■ **Stated task**:
Look through the material below and copy exactly the lines from the line with "By approximately how" to the line with "[Two images are shown]", those two lines included.

■ **Records supplied**:
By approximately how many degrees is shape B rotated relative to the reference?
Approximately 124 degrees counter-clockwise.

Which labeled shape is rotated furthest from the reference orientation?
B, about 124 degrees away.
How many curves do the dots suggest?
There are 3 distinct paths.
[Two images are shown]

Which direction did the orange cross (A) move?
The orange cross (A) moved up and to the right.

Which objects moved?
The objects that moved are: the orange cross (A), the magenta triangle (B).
---
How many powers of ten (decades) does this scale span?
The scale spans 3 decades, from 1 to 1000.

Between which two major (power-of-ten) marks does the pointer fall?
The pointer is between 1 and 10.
...
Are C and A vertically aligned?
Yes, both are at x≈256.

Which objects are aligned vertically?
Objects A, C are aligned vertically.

■ **Final result**:
By approximately how many degrees is shape B rotated relative to the reference?
Approximately 124 degrees counter-clockwise.

Which labeled shape is rotated furthest from the reference orientation?
B, about 124 degrees away.
How many curves do the dots suggest?
There are 3 distinct paths.
[Two images are shown]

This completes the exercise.